SHORT TASK: Your task is to print exactly the lines from the line that contains "How many groups of dots/shapes are there?" through the line that contains "Which is larger, the", with pictures left out.

● ● ● ● ●

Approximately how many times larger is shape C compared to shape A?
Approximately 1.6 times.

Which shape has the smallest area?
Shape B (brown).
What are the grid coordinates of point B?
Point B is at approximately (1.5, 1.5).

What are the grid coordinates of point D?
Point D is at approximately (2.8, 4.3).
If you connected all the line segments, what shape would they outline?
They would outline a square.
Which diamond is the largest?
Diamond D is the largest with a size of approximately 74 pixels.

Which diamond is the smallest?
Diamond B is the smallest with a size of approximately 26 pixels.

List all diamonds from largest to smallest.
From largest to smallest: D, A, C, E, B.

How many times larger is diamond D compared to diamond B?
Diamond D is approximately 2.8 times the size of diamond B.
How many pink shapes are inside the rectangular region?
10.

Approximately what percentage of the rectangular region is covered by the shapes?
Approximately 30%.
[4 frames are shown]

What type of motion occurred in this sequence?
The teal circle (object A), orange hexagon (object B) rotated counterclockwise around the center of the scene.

● ● ● ● ●

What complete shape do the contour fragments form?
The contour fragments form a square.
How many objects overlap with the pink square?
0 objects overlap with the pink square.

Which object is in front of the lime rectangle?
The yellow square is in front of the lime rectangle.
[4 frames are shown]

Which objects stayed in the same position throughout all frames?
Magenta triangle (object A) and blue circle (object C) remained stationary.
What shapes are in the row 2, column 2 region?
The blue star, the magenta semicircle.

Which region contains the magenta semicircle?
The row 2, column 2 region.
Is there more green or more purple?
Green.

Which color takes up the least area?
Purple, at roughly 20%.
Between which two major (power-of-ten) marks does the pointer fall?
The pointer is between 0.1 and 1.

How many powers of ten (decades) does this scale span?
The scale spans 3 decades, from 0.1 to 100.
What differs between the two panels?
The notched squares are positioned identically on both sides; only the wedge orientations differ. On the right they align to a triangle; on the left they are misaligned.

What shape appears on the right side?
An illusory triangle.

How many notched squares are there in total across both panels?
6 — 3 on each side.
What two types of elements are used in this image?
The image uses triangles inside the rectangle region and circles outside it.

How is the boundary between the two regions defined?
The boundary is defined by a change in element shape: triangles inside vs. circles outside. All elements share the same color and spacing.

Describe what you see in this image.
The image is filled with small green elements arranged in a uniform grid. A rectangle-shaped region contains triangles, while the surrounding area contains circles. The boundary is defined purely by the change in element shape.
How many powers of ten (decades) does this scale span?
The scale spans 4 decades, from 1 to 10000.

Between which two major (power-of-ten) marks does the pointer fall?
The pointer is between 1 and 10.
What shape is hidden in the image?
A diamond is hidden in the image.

● ● ● ● ●

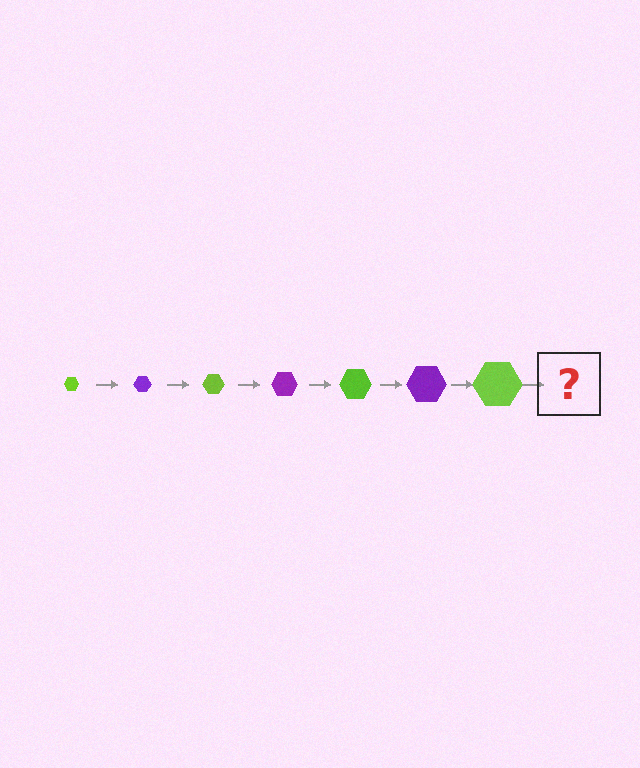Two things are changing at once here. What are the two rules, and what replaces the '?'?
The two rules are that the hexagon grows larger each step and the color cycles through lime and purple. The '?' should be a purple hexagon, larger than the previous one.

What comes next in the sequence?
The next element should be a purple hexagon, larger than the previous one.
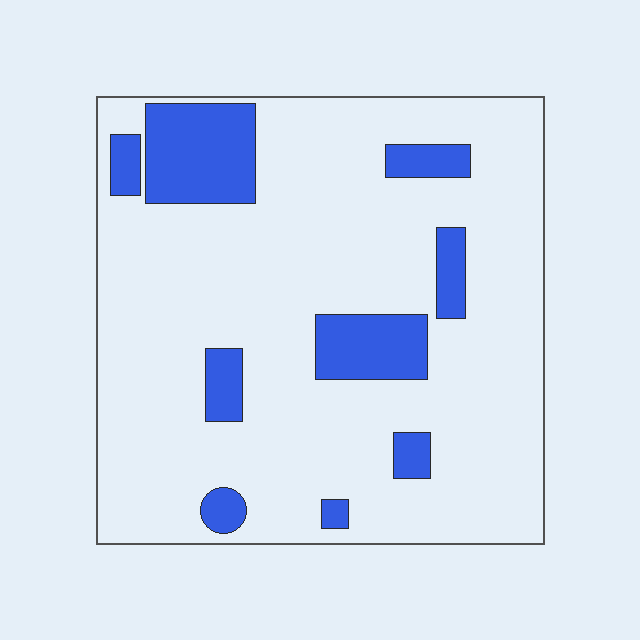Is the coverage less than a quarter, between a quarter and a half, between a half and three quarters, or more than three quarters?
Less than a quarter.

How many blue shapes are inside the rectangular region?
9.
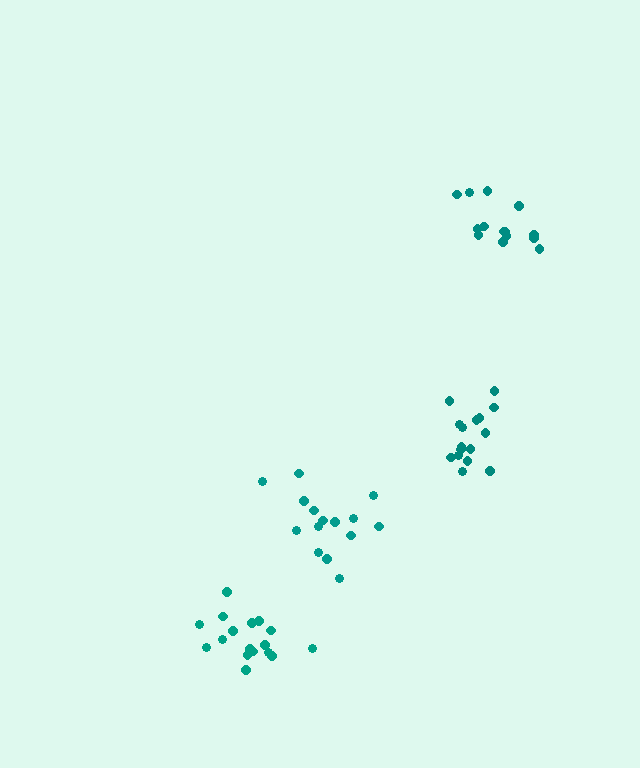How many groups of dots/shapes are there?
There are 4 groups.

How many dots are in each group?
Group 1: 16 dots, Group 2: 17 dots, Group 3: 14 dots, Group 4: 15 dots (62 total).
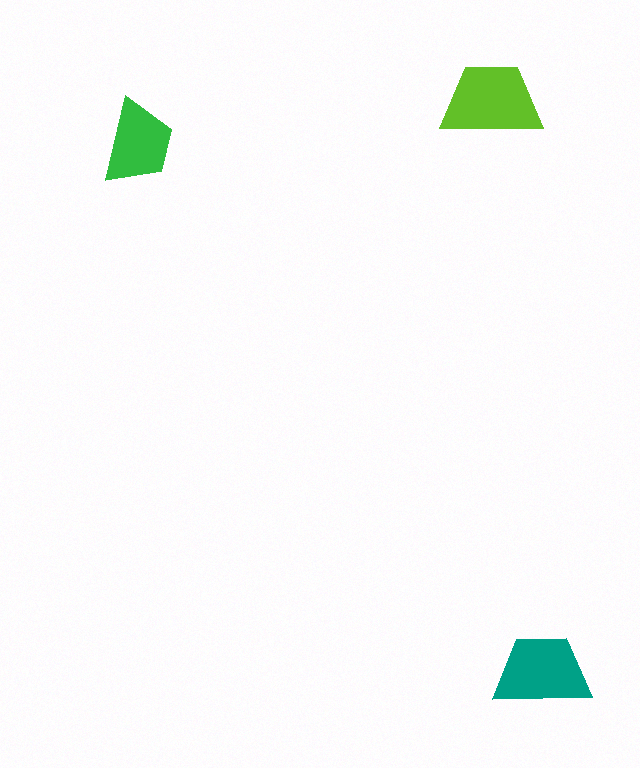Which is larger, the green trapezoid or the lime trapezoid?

● ● ● ● ●

FINAL ANSWER:
How many groups of dots/shapes are there?
There are 4 groups.

How many dots are in each group?
Group 1: 16 dots, Group 2: 17 dots, Group 3: 14 dots, Group 4: 15 dots (62 total).
Which is larger, the green trapezoid or the lime trapezoid?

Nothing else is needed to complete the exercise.